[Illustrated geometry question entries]
start

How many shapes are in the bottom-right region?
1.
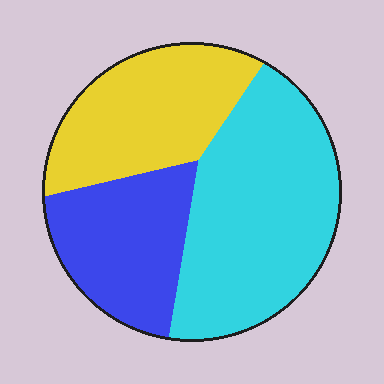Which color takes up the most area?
Cyan, at roughly 45%.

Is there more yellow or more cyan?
Cyan.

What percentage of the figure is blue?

end

Retype the lines exactly as they appear, beginning with the line that contains "Which color takes up the most area?" and ending with the final line of the entries, and omit the pictures.

Which color takes up the most area?
Cyan, at roughly 45%.

Is there more yellow or more cyan?
Cyan.

What percentage of the figure is blue?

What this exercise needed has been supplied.